[AIM OF THE TASK] All lines below must be repeated exactly, with the pictures omitted.

[TASK INPUT]
<<<<
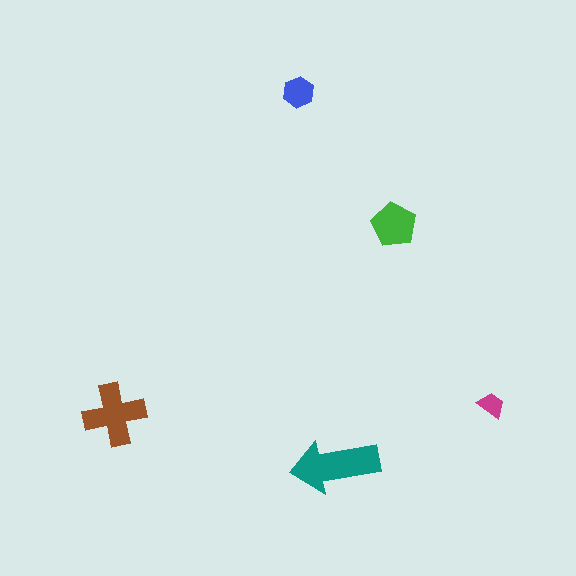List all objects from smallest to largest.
The magenta trapezoid, the blue hexagon, the green pentagon, the brown cross, the teal arrow.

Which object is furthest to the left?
The brown cross is leftmost.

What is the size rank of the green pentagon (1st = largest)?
3rd.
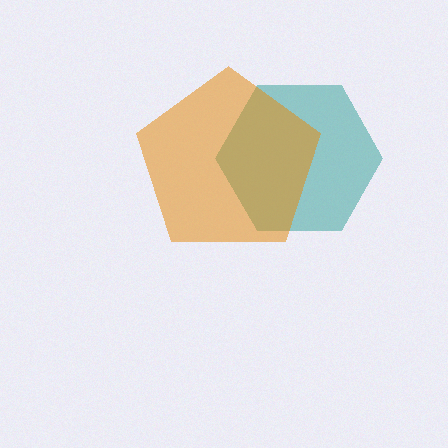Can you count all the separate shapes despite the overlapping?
Yes, there are 2 separate shapes.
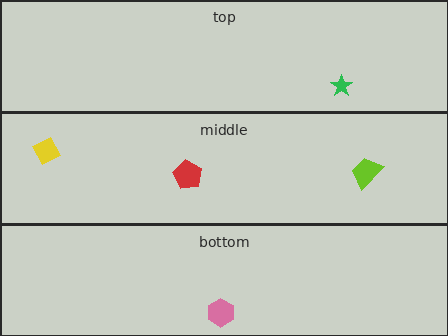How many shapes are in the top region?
1.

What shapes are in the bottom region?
The pink hexagon.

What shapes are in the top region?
The green star.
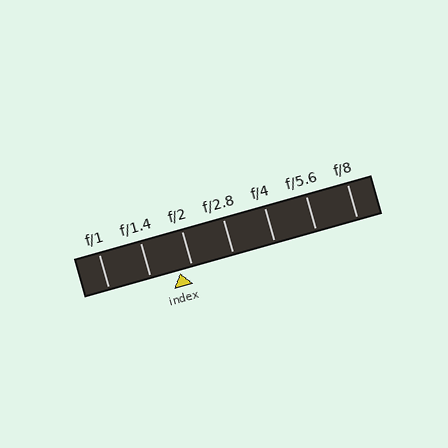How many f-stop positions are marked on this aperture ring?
There are 7 f-stop positions marked.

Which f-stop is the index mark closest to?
The index mark is closest to f/2.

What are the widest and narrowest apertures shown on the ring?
The widest aperture shown is f/1 and the narrowest is f/8.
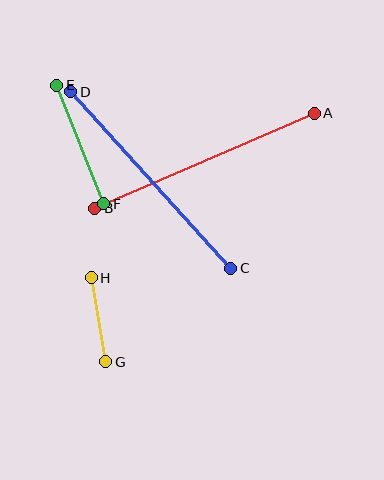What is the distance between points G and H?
The distance is approximately 86 pixels.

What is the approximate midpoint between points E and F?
The midpoint is at approximately (80, 144) pixels.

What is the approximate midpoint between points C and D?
The midpoint is at approximately (151, 180) pixels.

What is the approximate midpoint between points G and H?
The midpoint is at approximately (99, 320) pixels.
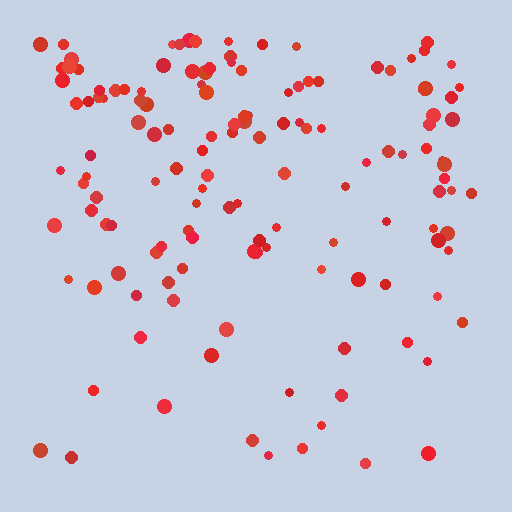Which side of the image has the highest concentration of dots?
The top.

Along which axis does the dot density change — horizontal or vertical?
Vertical.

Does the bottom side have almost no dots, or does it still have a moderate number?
Still a moderate number, just noticeably fewer than the top.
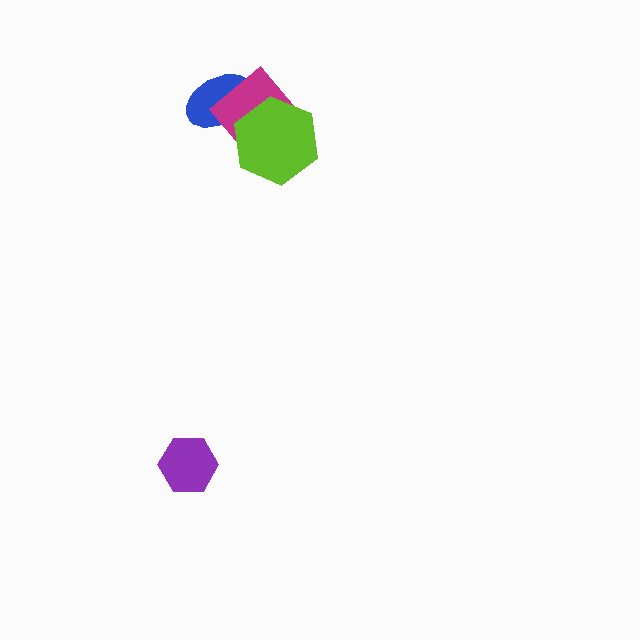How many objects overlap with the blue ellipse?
1 object overlaps with the blue ellipse.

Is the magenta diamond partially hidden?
Yes, it is partially covered by another shape.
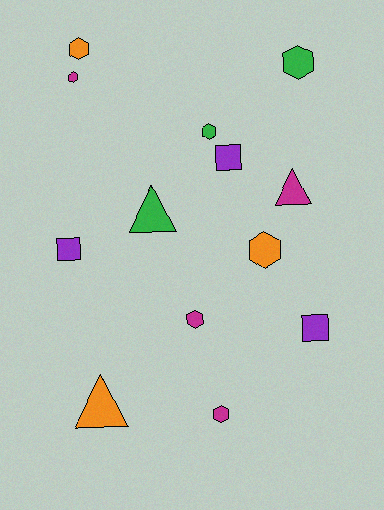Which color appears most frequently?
Magenta, with 4 objects.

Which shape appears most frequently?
Hexagon, with 7 objects.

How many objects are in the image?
There are 13 objects.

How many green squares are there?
There are no green squares.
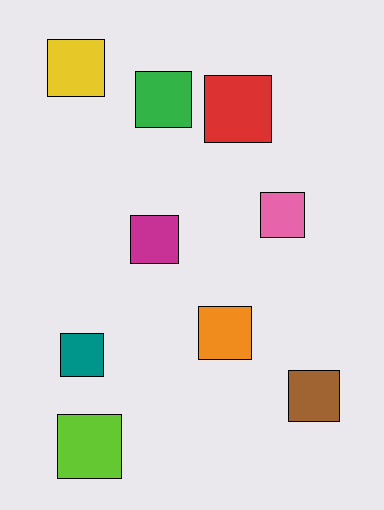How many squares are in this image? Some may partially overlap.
There are 9 squares.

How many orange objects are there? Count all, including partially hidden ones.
There is 1 orange object.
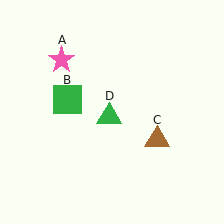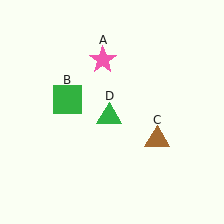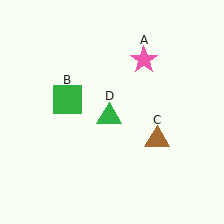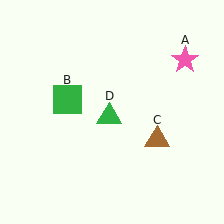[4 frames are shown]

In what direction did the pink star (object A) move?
The pink star (object A) moved right.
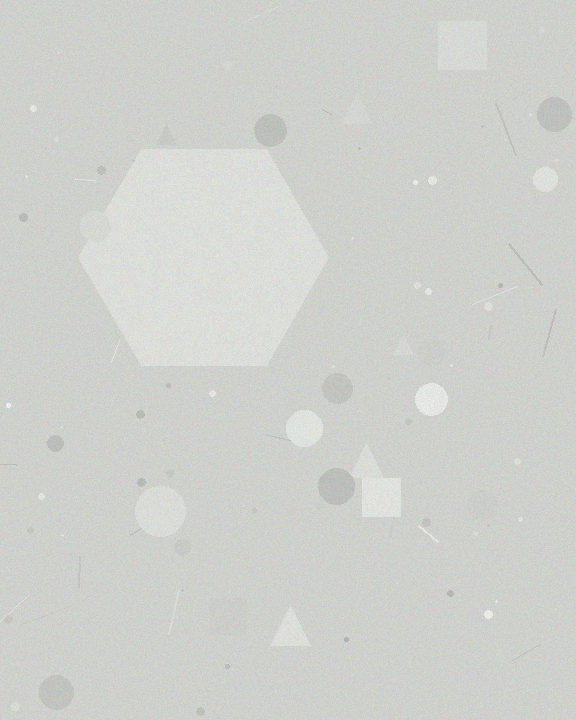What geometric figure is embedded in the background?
A hexagon is embedded in the background.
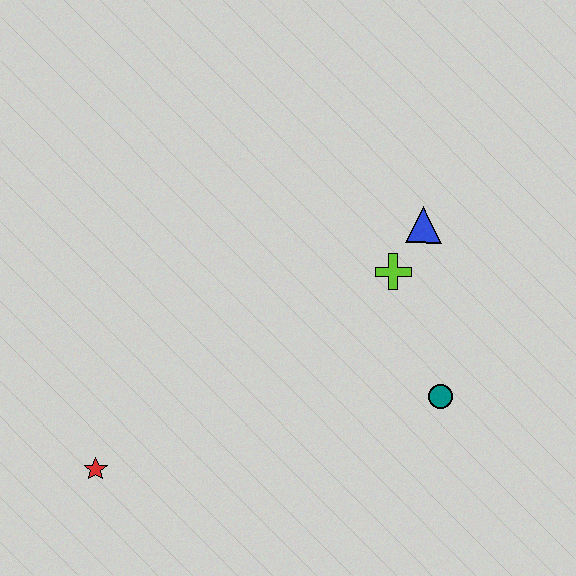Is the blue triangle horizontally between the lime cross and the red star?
No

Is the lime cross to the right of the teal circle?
No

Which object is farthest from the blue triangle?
The red star is farthest from the blue triangle.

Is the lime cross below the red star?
No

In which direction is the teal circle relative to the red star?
The teal circle is to the right of the red star.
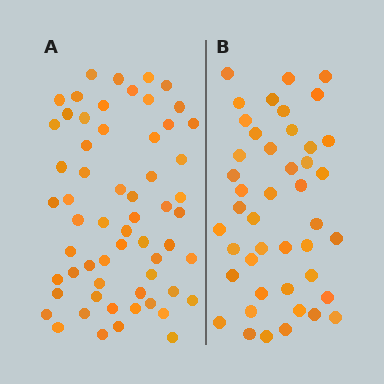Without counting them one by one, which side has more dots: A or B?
Region A (the left region) has more dots.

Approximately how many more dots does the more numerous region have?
Region A has approximately 15 more dots than region B.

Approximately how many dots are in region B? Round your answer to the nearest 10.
About 40 dots. (The exact count is 44, which rounds to 40.)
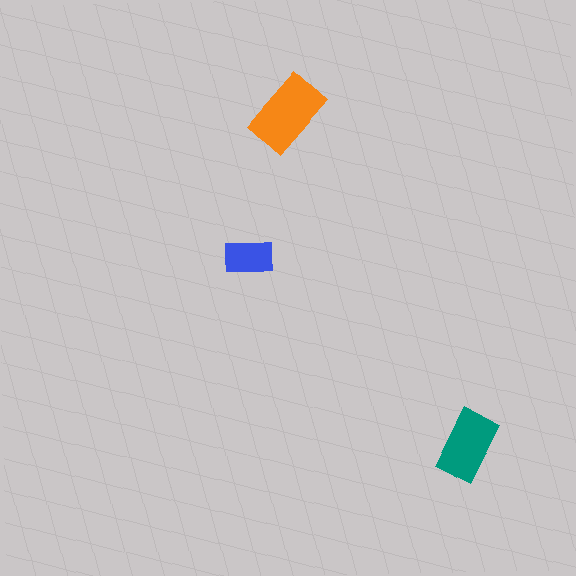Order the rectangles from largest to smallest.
the orange one, the teal one, the blue one.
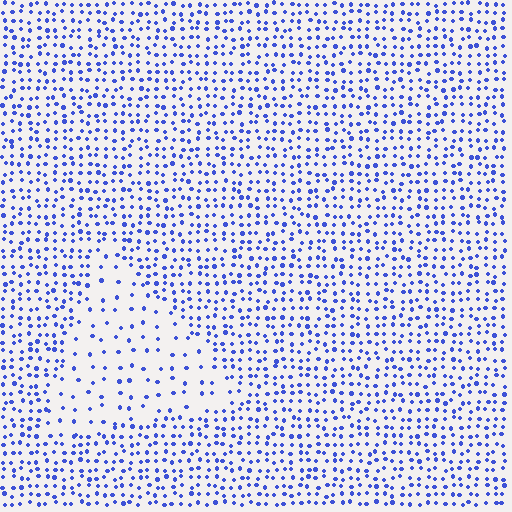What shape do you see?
I see a triangle.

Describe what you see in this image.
The image contains small blue elements arranged at two different densities. A triangle-shaped region is visible where the elements are less densely packed than the surrounding area.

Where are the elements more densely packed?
The elements are more densely packed outside the triangle boundary.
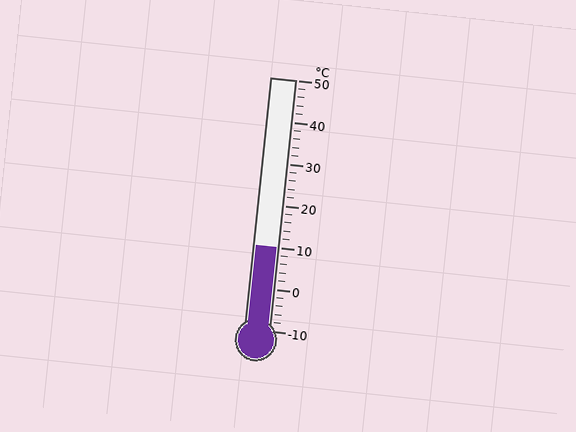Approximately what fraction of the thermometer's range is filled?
The thermometer is filled to approximately 35% of its range.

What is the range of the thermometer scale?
The thermometer scale ranges from -10°C to 50°C.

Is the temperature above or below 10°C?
The temperature is at 10°C.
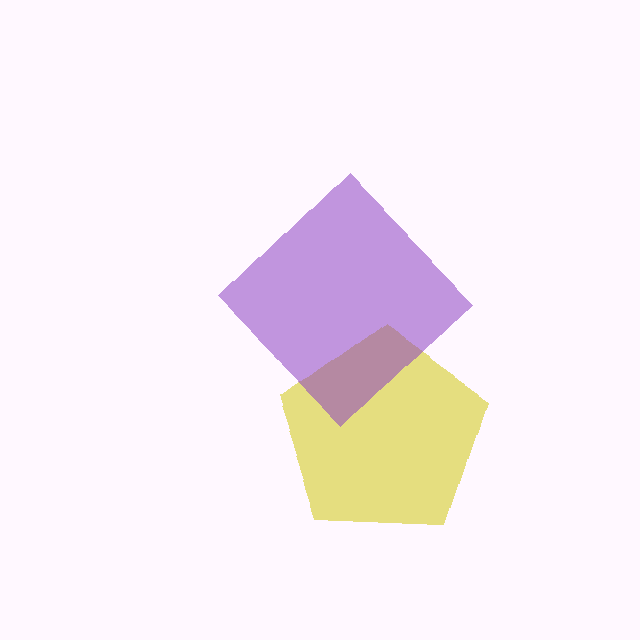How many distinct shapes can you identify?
There are 2 distinct shapes: a yellow pentagon, a purple diamond.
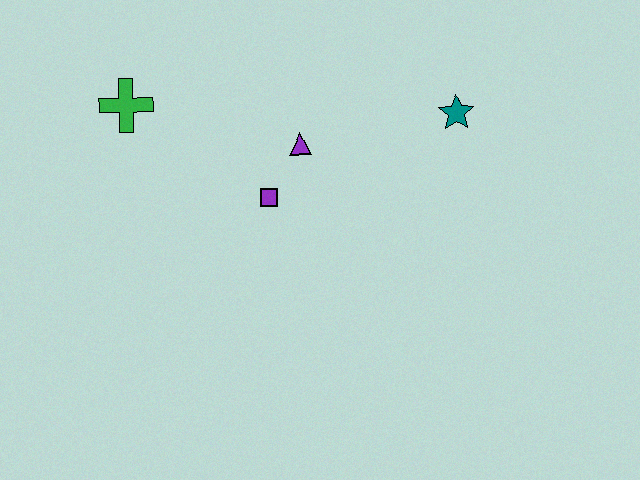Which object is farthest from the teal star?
The green cross is farthest from the teal star.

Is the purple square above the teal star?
No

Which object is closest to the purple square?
The purple triangle is closest to the purple square.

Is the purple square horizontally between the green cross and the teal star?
Yes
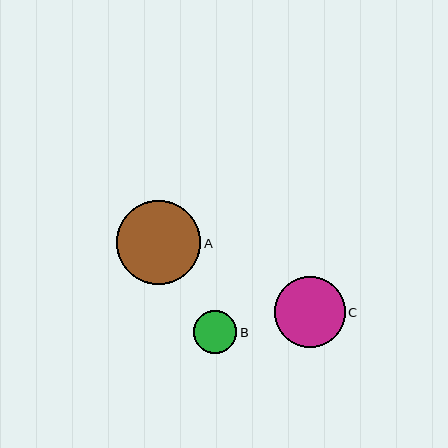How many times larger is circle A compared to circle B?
Circle A is approximately 1.9 times the size of circle B.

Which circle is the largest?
Circle A is the largest with a size of approximately 84 pixels.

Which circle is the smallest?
Circle B is the smallest with a size of approximately 43 pixels.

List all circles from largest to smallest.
From largest to smallest: A, C, B.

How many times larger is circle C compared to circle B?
Circle C is approximately 1.6 times the size of circle B.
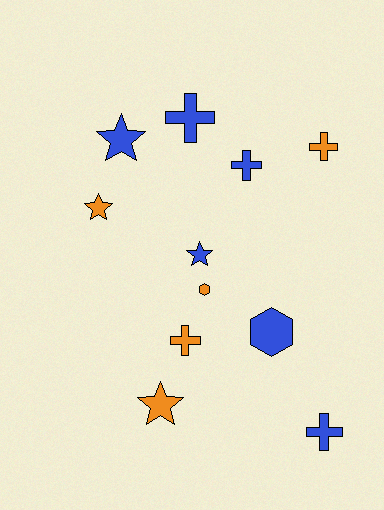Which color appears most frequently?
Blue, with 6 objects.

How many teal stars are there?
There are no teal stars.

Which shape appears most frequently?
Cross, with 5 objects.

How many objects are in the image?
There are 11 objects.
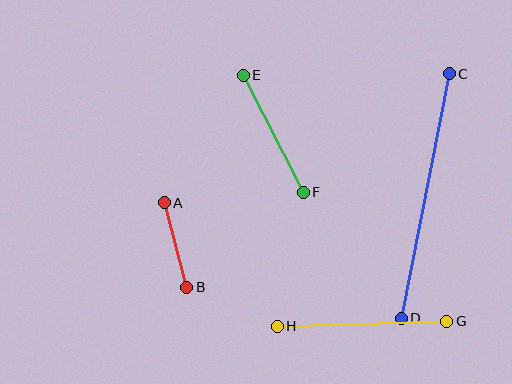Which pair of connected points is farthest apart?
Points C and D are farthest apart.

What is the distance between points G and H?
The distance is approximately 169 pixels.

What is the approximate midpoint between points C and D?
The midpoint is at approximately (425, 196) pixels.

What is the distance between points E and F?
The distance is approximately 131 pixels.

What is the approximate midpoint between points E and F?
The midpoint is at approximately (273, 134) pixels.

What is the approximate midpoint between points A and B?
The midpoint is at approximately (176, 245) pixels.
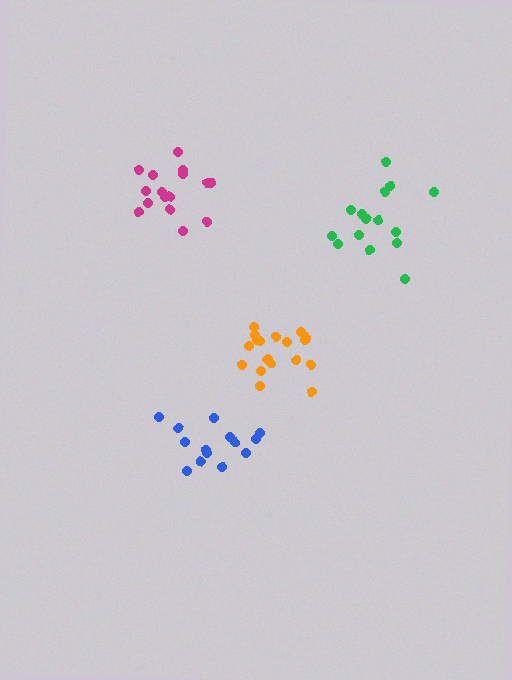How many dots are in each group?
Group 1: 14 dots, Group 2: 15 dots, Group 3: 16 dots, Group 4: 18 dots (63 total).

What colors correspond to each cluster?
The clusters are colored: blue, green, magenta, orange.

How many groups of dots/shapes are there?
There are 4 groups.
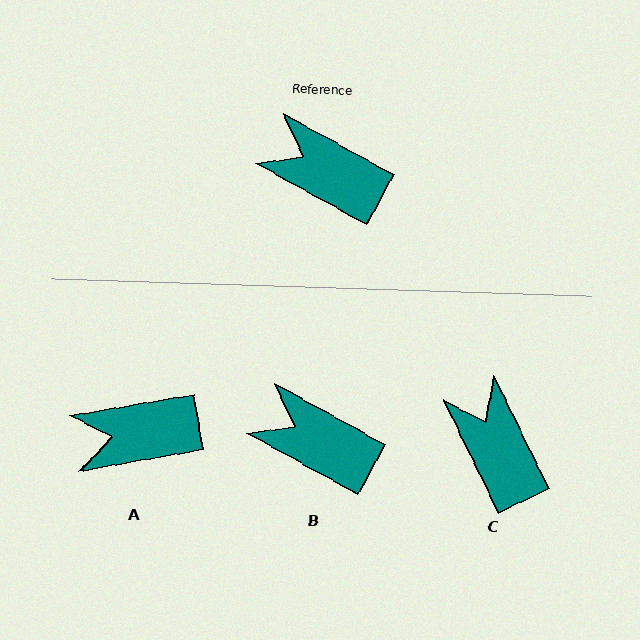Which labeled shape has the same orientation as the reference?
B.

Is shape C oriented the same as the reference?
No, it is off by about 35 degrees.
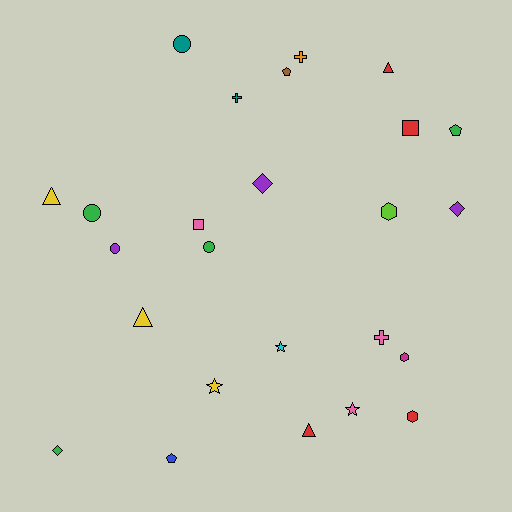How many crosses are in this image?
There are 3 crosses.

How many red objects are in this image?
There are 4 red objects.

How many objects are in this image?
There are 25 objects.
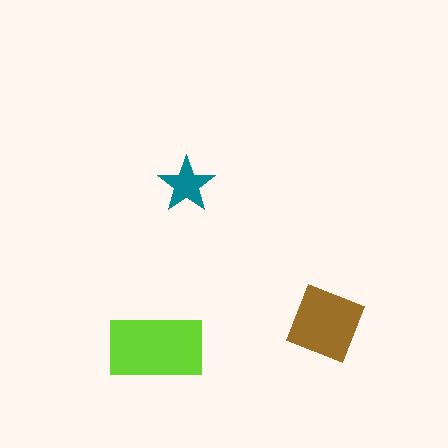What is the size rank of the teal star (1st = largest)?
3rd.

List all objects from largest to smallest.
The lime rectangle, the brown diamond, the teal star.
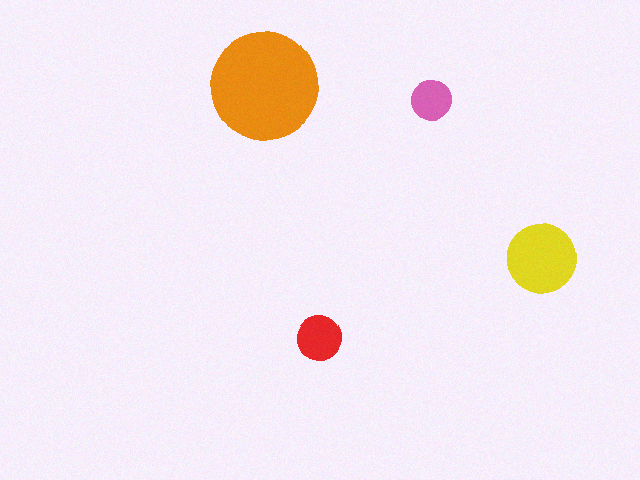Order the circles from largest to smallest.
>>>>
[FULL OUTPUT]
List all objects from smallest to largest.
The magenta trapezoid, the blue hexagon, the green pentagon, the brown cross, the teal arrow.

Which object is furthest to the left?
The brown cross is leftmost.

What is the size rank of the green pentagon (1st = largest)?
3rd.
Can you count all the separate shapes despite the overlapping?
Yes, there are 2 separate shapes.
How many shapes are in the top region?
1.

What shapes are in the bottom region?
The pink hexagon.

What shapes are in the top region?
The green star.
How many f-stop positions are marked on this aperture ring?
There are 7 f-stop positions marked.

Which f-stop is the index mark closest to?
The index mark is closest to f/2.

What are the widest and narrowest apertures shown on the ring?
The widest aperture shown is f/1 and the narrowest is f/8.
What is the distance between points G and H?
The distance is approximately 86 pixels.

What is the approximate midpoint between points E and F?
The midpoint is at approximately (80, 144) pixels.

What is the approximate midpoint between points C and D?
The midpoint is at approximately (151, 180) pixels.

What is the approximate midpoint between points G and H?
The midpoint is at approximately (99, 320) pixels.
Which side of the image has the highest concentration of dots?
The top.

Along which axis does the dot density change — horizontal or vertical?
Vertical.

Does the bottom side have almost no dots, or does it still have a moderate number?
Still a moderate number, just noticeably fewer than the top.
How many objects overlap with the blue ellipse?
1 object overlaps with the blue ellipse.

Is the magenta diamond partially hidden?
Yes, it is partially covered by another shape.
Which color appears most frequently?
Magenta, with 4 objects.

Which shape appears most frequently?
Hexagon, with 7 objects.

How many objects are in the image?
There are 13 objects.

How many green squares are there?
There are no green squares.
How many squares are in this image? Some may partially overlap.
There are 9 squares.

How many orange objects are there? Count all, including partially hidden ones.
There is 1 orange object.
[4 frames are shown]

In what direction did the pink star (object A) move?
The pink star (object A) moved right.
What geometric figure is embedded in the background?
A hexagon is embedded in the background.
Is the blue triangle horizontally between the lime cross and the red star?
No

Is the lime cross to the right of the teal circle?
No

Which object is farthest from the blue triangle?
The red star is farthest from the blue triangle.

Is the lime cross below the red star?
No

In which direction is the teal circle relative to the red star?
The teal circle is to the right of the red star.
Without counting them one by one, which side has more dots: A or B?
Region A (the left region) has more dots.

Approximately how many more dots does the more numerous region have?
Region A has approximately 15 more dots than region B.

Approximately how many dots are in region B? Round your answer to the nearest 10.
About 40 dots. (The exact count is 44, which rounds to 40.)
Order the rectangles from largest to smallest.
the orange one, the teal one, the blue one.
What shape do you see?
I see a triangle.

Describe what you see in this image.
The image contains small blue elements arranged at two different densities. A triangle-shaped region is visible where the elements are less densely packed than the surrounding area.

Where are the elements more densely packed?
The elements are more densely packed outside the triangle boundary.
Approximately what fraction of the thermometer's range is filled?
The thermometer is filled to approximately 35% of its range.

What is the range of the thermometer scale?
The thermometer scale ranges from -10°C to 50°C.

Is the temperature above or below 10°C?
The temperature is at 10°C.
How many distinct shapes can you identify?
There are 2 distinct shapes: a yellow pentagon, a purple diamond.
Which object is farthest from the teal star?
The green cross is farthest from the teal star.

Is the purple square above the teal star?
No

Which object is closest to the purple square?
The purple triangle is closest to the purple square.

Is the purple square horizontally between the green cross and the teal star?
Yes
How many times larger is circle A compared to circle B?
Circle A is approximately 1.9 times the size of circle B.

Which circle is the largest?
Circle A is the largest with a size of approximately 84 pixels.

Which circle is the smallest?
Circle B is the smallest with a size of approximately 43 pixels.

List all circles from largest to smallest.
From largest to smallest: A, C, B.

How many times larger is circle C compared to circle B?
Circle C is approximately 1.6 times the size of circle B.
Which color appears most frequently?
Blue, with 6 objects.

How many teal stars are there?
There are no teal stars.

Which shape appears most frequently?
Cross, with 5 objects.

How many objects are in the image?
There are 11 objects.
Which pair of connected points is farthest apart?
Points C and D are farthest apart.

What is the distance between points G and H?
The distance is approximately 169 pixels.

What is the approximate midpoint between points C and D?
The midpoint is at approximately (425, 196) pixels.

What is the distance between points E and F?
The distance is approximately 131 pixels.

What is the approximate midpoint between points E and F?
The midpoint is at approximately (273, 134) pixels.

What is the approximate midpoint between points A and B?
The midpoint is at approximately (176, 245) pixels.
How many dots are in each group?
Group 1: 14 dots, Group 2: 15 dots, Group 3: 16 dots, Group 4: 18 dots (63 total).

What colors correspond to each cluster?
The clusters are colored: blue, green, magenta, orange.

How many groups of dots/shapes are there?
There are 4 groups.
Which labeled shape has the same orientation as the reference?
B.

Is shape C oriented the same as the reference?
No, it is off by about 35 degrees.
How many crosses are in this image?
There are 3 crosses.

How many red objects are in this image?
There are 4 red objects.

How many objects are in this image?
There are 25 objects.
What is the size rank of the teal star (1st = largest)?
3rd.

List all objects from largest to smallest.
The lime rectangle, the brown diamond, the teal star.
Order the circles from largest to smallest.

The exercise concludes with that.